▸ **Written problem**:
Reproduce these rows with every occurrence of "sneakers" swapped for "running shoes" and everything else left as it is.

— Start Supplied entries —

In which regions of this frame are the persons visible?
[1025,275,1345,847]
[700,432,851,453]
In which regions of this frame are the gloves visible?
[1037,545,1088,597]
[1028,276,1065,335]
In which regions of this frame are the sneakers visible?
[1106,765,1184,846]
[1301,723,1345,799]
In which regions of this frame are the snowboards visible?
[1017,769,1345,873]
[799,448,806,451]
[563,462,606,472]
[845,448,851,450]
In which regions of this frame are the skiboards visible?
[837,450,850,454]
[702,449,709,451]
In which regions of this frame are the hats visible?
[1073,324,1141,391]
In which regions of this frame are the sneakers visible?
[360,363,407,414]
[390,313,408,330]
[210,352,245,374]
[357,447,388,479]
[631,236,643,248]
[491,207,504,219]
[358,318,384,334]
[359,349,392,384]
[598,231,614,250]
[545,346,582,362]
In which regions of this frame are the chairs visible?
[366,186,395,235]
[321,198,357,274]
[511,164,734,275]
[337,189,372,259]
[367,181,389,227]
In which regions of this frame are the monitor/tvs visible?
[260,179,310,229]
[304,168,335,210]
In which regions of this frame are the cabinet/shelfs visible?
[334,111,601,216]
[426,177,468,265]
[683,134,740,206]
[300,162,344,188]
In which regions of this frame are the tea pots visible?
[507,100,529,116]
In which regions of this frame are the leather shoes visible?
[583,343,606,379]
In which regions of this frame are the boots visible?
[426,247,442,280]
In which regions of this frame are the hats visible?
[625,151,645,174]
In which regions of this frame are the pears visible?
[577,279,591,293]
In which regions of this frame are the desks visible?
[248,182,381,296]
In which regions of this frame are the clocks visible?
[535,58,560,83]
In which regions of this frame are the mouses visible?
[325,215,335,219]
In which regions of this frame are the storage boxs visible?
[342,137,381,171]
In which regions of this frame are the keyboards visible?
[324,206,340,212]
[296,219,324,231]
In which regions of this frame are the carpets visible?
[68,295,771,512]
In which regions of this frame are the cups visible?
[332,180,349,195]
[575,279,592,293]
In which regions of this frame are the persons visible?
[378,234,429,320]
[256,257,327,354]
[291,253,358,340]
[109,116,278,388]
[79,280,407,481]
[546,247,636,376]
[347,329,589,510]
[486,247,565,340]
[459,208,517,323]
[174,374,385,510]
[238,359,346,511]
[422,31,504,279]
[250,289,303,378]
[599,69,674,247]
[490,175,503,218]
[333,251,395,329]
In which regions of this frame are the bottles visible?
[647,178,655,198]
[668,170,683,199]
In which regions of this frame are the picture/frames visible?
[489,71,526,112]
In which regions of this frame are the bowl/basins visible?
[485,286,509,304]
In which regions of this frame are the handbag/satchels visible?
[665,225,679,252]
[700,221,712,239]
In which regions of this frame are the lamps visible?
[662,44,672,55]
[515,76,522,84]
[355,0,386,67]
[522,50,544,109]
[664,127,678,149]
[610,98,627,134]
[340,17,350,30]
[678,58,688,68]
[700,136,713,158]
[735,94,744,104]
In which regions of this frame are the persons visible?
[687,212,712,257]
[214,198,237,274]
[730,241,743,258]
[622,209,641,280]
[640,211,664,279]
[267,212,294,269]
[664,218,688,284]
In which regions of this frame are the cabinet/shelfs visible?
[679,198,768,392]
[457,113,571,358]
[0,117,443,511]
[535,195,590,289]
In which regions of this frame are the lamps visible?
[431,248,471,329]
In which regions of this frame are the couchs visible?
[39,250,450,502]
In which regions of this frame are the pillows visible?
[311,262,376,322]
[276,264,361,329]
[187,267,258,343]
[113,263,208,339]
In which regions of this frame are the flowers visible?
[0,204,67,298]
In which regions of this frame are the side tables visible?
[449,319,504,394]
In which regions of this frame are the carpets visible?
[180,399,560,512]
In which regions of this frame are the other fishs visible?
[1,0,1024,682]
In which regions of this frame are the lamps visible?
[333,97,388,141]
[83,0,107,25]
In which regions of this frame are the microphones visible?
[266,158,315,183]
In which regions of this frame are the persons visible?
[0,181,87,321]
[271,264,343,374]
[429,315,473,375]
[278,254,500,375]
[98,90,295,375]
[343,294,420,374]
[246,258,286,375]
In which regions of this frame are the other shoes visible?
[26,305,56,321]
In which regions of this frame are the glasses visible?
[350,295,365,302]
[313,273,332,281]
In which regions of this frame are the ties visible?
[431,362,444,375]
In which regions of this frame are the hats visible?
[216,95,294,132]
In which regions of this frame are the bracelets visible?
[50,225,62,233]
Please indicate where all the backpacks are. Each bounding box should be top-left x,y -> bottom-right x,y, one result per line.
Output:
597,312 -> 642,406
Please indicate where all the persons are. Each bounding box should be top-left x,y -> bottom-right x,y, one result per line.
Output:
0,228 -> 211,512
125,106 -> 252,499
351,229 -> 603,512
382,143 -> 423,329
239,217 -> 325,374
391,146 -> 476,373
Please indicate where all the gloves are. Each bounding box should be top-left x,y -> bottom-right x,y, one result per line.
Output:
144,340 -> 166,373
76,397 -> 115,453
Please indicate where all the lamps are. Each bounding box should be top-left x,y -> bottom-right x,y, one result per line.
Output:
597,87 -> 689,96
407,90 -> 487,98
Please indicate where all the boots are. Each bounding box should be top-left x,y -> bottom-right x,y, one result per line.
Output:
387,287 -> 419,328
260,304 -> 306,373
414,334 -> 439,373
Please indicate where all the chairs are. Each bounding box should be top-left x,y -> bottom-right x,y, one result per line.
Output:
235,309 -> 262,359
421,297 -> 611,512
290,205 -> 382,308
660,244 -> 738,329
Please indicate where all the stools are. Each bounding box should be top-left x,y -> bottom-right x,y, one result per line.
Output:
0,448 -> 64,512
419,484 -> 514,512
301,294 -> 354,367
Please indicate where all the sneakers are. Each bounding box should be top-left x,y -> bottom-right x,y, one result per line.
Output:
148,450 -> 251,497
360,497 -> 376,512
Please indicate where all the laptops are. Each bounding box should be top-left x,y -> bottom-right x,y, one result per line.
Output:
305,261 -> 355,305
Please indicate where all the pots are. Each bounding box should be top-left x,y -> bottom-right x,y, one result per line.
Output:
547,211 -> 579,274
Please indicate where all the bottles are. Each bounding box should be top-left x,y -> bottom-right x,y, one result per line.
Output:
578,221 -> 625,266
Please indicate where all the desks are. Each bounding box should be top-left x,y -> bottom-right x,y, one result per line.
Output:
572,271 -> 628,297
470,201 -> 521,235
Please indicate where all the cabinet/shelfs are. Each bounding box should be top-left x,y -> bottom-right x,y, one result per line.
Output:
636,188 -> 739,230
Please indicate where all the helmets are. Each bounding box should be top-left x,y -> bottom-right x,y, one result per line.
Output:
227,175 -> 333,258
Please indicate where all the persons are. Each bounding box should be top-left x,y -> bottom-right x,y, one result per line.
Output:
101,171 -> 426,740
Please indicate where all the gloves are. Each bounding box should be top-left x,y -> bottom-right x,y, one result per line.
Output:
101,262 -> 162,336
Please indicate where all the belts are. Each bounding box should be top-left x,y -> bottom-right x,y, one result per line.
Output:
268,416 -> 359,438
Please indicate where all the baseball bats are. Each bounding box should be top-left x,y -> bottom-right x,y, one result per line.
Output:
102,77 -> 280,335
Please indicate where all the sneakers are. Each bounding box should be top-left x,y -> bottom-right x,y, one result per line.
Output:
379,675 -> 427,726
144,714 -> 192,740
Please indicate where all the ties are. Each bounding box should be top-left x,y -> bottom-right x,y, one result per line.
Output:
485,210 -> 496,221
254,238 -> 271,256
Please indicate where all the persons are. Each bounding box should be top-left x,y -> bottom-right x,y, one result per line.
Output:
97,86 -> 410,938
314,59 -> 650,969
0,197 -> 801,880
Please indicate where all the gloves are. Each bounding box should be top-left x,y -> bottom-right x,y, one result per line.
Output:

— End Supplied entries —

▸ **Result of the task**:
In which regions of this frame are the persons visible?
[1025,275,1345,847]
[700,432,851,453]
In which regions of this frame are the gloves visible?
[1037,545,1088,597]
[1028,276,1065,335]
In which regions of this frame are the running shoes visible?
[1106,765,1184,846]
[1301,723,1345,799]
In which regions of this frame are the snowboards visible?
[1017,769,1345,873]
[799,448,806,451]
[563,462,606,472]
[845,448,851,450]
In which regions of this frame are the skiboards visible?
[837,450,850,454]
[702,449,709,451]
In which regions of this frame are the hats visible?
[1073,324,1141,391]
In which regions of this frame are the running shoes visible?
[360,363,407,414]
[390,313,408,330]
[210,352,245,374]
[357,447,388,479]
[631,236,643,248]
[491,207,504,219]
[358,318,384,334]
[359,349,392,384]
[598,231,614,250]
[545,346,582,362]
In which regions of this frame are the chairs visible?
[366,186,395,235]
[321,198,357,274]
[511,164,734,275]
[337,189,372,259]
[367,181,389,227]
In which regions of this frame are the monitor/tvs visible?
[260,179,310,229]
[304,168,335,210]
In which regions of this frame are the cabinet/shelfs visible?
[334,111,601,216]
[426,177,468,265]
[683,134,740,206]
[300,162,344,188]
In which regions of this frame are the tea pots visible?
[507,100,529,116]
In which regions of this frame are the leather shoes visible?
[583,343,606,379]
In which regions of this frame are the boots visible?
[426,247,442,280]
In which regions of this frame are the hats visible?
[625,151,645,174]
In which regions of this frame are the pears visible?
[577,279,591,293]
In which regions of this frame are the desks visible?
[248,182,381,296]
In which regions of this frame are the clocks visible?
[535,58,560,83]
In which regions of this frame are the mouses visible?
[325,215,335,219]
In which regions of this frame are the storage boxs visible?
[342,137,381,171]
In which regions of this frame are the keyboards visible?
[324,206,340,212]
[296,219,324,231]
In which regions of this frame are the carpets visible?
[68,295,771,512]
In which regions of this frame are the cups visible?
[332,180,349,195]
[575,279,592,293]
In which regions of this frame are the persons visible?
[378,234,429,320]
[256,257,327,354]
[291,253,358,340]
[109,116,278,388]
[79,280,407,481]
[546,247,636,376]
[347,329,589,510]
[486,247,565,340]
[459,208,517,323]
[174,374,385,510]
[238,359,346,511]
[422,31,504,279]
[250,289,303,378]
[599,69,674,247]
[490,175,503,218]
[333,251,395,329]
In which regions of this frame are the bottles visible?
[647,178,655,198]
[668,170,683,199]
In which regions of this frame are the picture/frames visible?
[489,71,526,112]
In which regions of this frame are the bowl/basins visible?
[485,286,509,304]
In which regions of this frame are the handbag/satchels visible?
[665,225,679,252]
[700,221,712,239]
In which regions of this frame are the lamps visible?
[662,44,672,55]
[515,76,522,84]
[355,0,386,67]
[522,50,544,109]
[664,127,678,149]
[610,98,627,134]
[340,17,350,30]
[678,58,688,68]
[700,136,713,158]
[735,94,744,104]
In which regions of this frame are the persons visible?
[687,212,712,257]
[214,198,237,274]
[730,241,743,258]
[622,209,641,280]
[640,211,664,279]
[267,212,294,269]
[664,218,688,284]
In which regions of this frame are the cabinet/shelfs visible?
[679,198,768,392]
[457,113,571,358]
[0,117,443,511]
[535,195,590,289]
In which regions of this frame are the lamps visible?
[431,248,471,329]
In which regions of this frame are the couchs visible?
[39,250,450,502]
In which regions of this frame are the pillows visible?
[311,262,376,322]
[276,264,361,329]
[187,267,258,343]
[113,263,208,339]
In which regions of this frame are the flowers visible?
[0,204,67,298]
In which regions of this frame are the side tables visible?
[449,319,504,394]
In which regions of this frame are the carpets visible?
[180,399,560,512]
In which regions of this frame are the other fishs visible?
[1,0,1024,682]
In which regions of this frame are the lamps visible?
[333,97,388,141]
[83,0,107,25]
In which regions of this frame are the microphones visible?
[266,158,315,183]
In which regions of this frame are the persons visible?
[0,181,87,321]
[271,264,343,374]
[429,315,473,375]
[278,254,500,375]
[98,90,295,375]
[343,294,420,374]
[246,258,286,375]
In which regions of this frame are the other shoes visible?
[26,305,56,321]
In which regions of this frame are the glasses visible?
[350,295,365,302]
[313,273,332,281]
In which regions of this frame are the ties visible?
[431,362,444,375]
In which regions of this frame are the hats visible?
[216,95,294,132]
In which regions of this frame are the bracelets visible?
[50,225,62,233]
Please indicate where all the backpacks are. Each bounding box should be top-left x,y -> bottom-right x,y, one result per line.
Output:
597,312 -> 642,406
Please indicate where all the persons are. Each bounding box should be top-left x,y -> bottom-right x,y, one result per line.
Output:
0,228 -> 211,512
125,106 -> 252,499
351,229 -> 603,512
382,143 -> 423,329
239,217 -> 325,374
391,146 -> 476,373
Please indicate where all the gloves are. Each bounding box should be top-left x,y -> bottom-right x,y, one result per line.
Output:
144,340 -> 166,373
76,397 -> 115,453
Please indicate where all the lamps are. Each bounding box should be top-left x,y -> bottom-right x,y, one result per line.
Output:
597,87 -> 689,96
407,90 -> 487,98
Please indicate where all the boots are. Each bounding box should be top-left x,y -> bottom-right x,y, one result per line.
Output:
387,287 -> 419,328
260,304 -> 306,373
414,334 -> 439,373
Please indicate where all the chairs are. Each bounding box should be top-left x,y -> bottom-right x,y, one result per line.
Output:
235,309 -> 262,359
421,297 -> 611,512
290,205 -> 382,308
660,244 -> 738,329
Please indicate where all the stools are. Each bounding box should be top-left x,y -> bottom-right x,y, one result per line.
Output:
0,448 -> 64,512
419,484 -> 514,512
301,294 -> 354,367
Please indicate where all the running shoes are. Each bounding box should be top-left x,y -> bottom-right x,y, one result per line.
Output:
148,450 -> 251,497
360,497 -> 376,512
Please indicate where all the laptops are. Each bounding box should be top-left x,y -> bottom-right x,y, one result per line.
Output:
305,261 -> 355,305
Please indicate where all the pots are. Each bounding box should be top-left x,y -> bottom-right x,y, one result per line.
Output:
547,211 -> 579,274
Please indicate where all the bottles are. Each bounding box should be top-left x,y -> bottom-right x,y, one result per line.
Output:
578,221 -> 625,266
Please indicate where all the desks are. Each bounding box should be top-left x,y -> bottom-right x,y, one result per line.
Output:
572,271 -> 628,297
470,201 -> 521,235
Please indicate where all the cabinet/shelfs are. Each bounding box should be top-left x,y -> bottom-right x,y, one result per line.
Output:
636,188 -> 739,230
Please indicate where all the helmets are. Each bounding box should be top-left x,y -> bottom-right x,y, one result per line.
Output:
227,175 -> 333,258
Please indicate where all the persons are. Each bounding box should be top-left x,y -> bottom-right x,y, one result per line.
Output:
101,171 -> 426,740
Please indicate where all the gloves are. Each bounding box should be top-left x,y -> bottom-right x,y, one result per line.
Output:
101,262 -> 162,336
Please indicate where all the belts are. Each bounding box should be top-left x,y -> bottom-right x,y, one result per line.
Output:
268,416 -> 359,438
Please indicate where all the baseball bats are. Each bounding box should be top-left x,y -> bottom-right x,y, one result per line.
Output:
102,77 -> 280,335
Please indicate where all the running shoes are. Each bounding box should be top-left x,y -> bottom-right x,y, one result per line.
Output:
379,675 -> 427,726
144,714 -> 192,740
Please indicate where all the ties are. Each bounding box should be top-left x,y -> bottom-right x,y, one result per line.
Output:
485,210 -> 496,221
254,238 -> 271,256
Please indicate where all the persons are. Each bounding box should be top-left x,y -> bottom-right x,y, one result per line.
Output:
97,86 -> 410,938
314,59 -> 650,969
0,197 -> 801,880
Please indicate where all the gloves are. Each bounding box should be top-left x,y -> bottom-right x,y, one result per line.
Output:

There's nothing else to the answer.